*REQUEST*.
Locate the line that contains "What is the angle" in the data that follows. Copy it and every subsequent line to the end, exactly, excluding pictures.

*SOURCE DATA*.

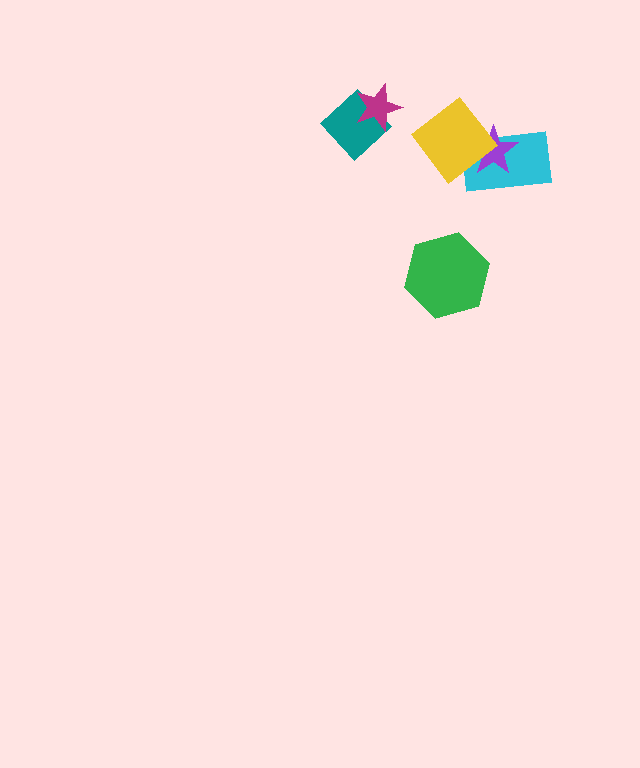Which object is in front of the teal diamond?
The magenta star is in front of the teal diamond.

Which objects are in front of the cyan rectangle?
2 objects cover part of the cyan rectangle: the purple star and the yellow diamond.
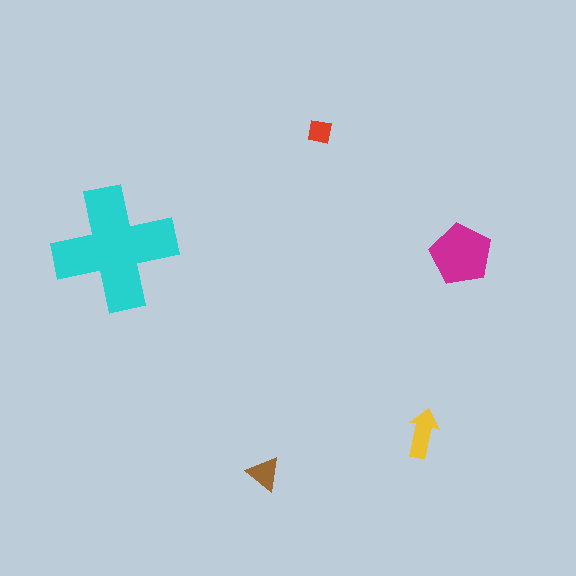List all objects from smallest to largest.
The red square, the brown triangle, the yellow arrow, the magenta pentagon, the cyan cross.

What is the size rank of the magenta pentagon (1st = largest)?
2nd.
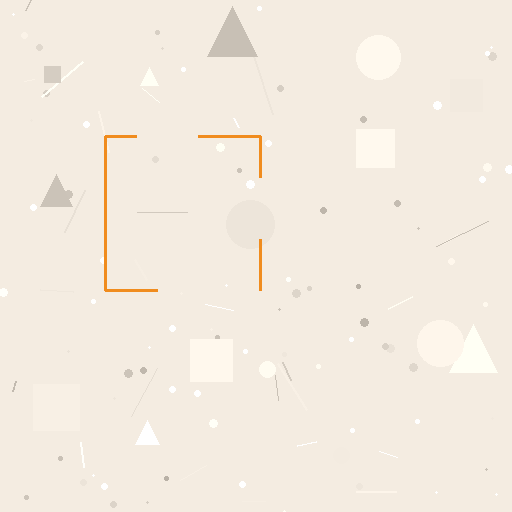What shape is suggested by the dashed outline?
The dashed outline suggests a square.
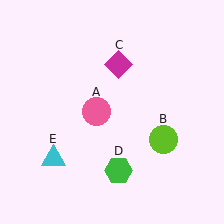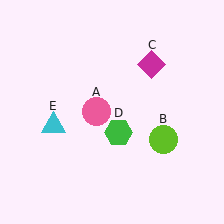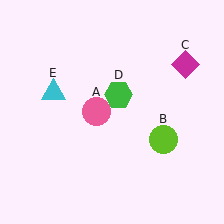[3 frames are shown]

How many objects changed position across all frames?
3 objects changed position: magenta diamond (object C), green hexagon (object D), cyan triangle (object E).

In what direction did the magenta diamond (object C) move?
The magenta diamond (object C) moved right.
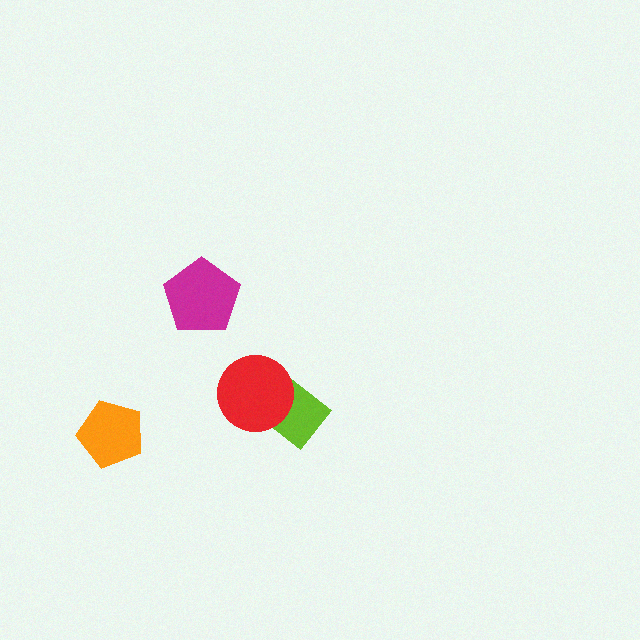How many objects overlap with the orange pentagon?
0 objects overlap with the orange pentagon.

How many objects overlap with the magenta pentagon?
0 objects overlap with the magenta pentagon.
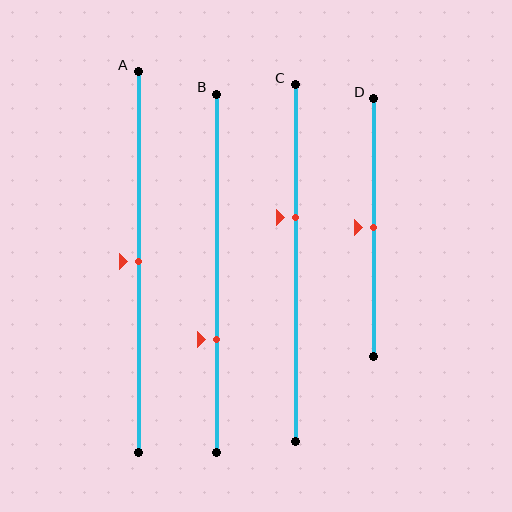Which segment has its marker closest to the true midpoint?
Segment A has its marker closest to the true midpoint.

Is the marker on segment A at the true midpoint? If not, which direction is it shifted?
Yes, the marker on segment A is at the true midpoint.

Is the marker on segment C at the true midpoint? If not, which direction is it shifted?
No, the marker on segment C is shifted upward by about 13% of the segment length.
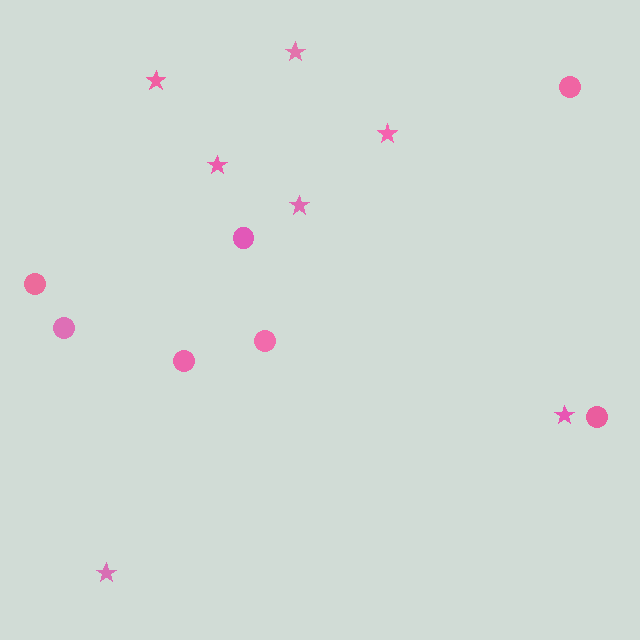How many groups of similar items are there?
There are 2 groups: one group of circles (7) and one group of stars (7).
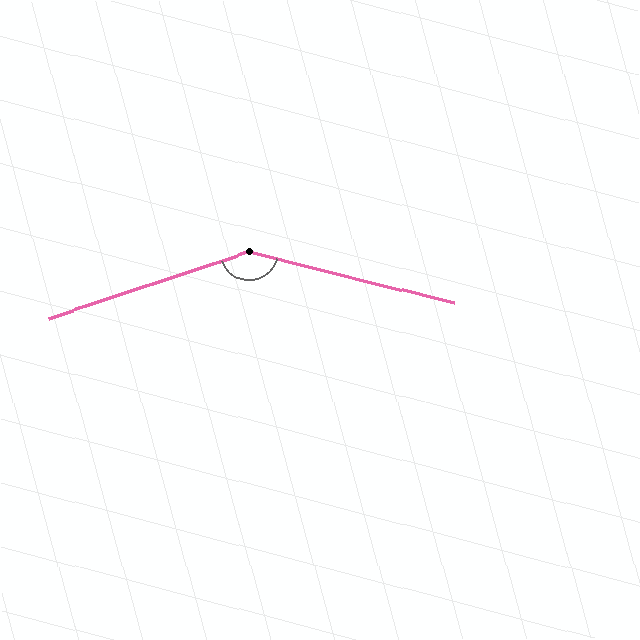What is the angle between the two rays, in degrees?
Approximately 147 degrees.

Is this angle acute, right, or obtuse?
It is obtuse.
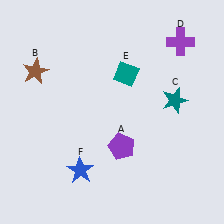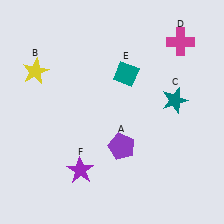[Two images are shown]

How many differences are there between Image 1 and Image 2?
There are 3 differences between the two images.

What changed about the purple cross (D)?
In Image 1, D is purple. In Image 2, it changed to magenta.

*WRITTEN SOLUTION*.
What is the angle between the two rays, in degrees?
Approximately 147 degrees.

Is this angle acute, right, or obtuse?
It is obtuse.
[Two images are shown]

How many differences are there between Image 1 and Image 2?
There are 3 differences between the two images.

What changed about the purple cross (D)?
In Image 1, D is purple. In Image 2, it changed to magenta.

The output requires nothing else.